● **Work to be completed**:
Repeat every record below exactly, leaving out the pictures.
>> BEGIN Material to process
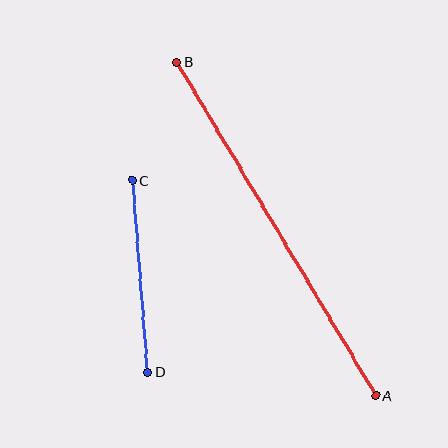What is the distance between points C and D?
The distance is approximately 192 pixels.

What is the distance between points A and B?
The distance is approximately 388 pixels.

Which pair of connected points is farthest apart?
Points A and B are farthest apart.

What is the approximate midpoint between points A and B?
The midpoint is at approximately (276, 229) pixels.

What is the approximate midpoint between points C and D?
The midpoint is at approximately (140, 276) pixels.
>> END Material to process
● **Answer for the task**:
What is the distance between points C and D?
The distance is approximately 192 pixels.

What is the distance between points A and B?
The distance is approximately 388 pixels.

Which pair of connected points is farthest apart?
Points A and B are farthest apart.

What is the approximate midpoint between points A and B?
The midpoint is at approximately (276, 229) pixels.

What is the approximate midpoint between points C and D?
The midpoint is at approximately (140, 276) pixels.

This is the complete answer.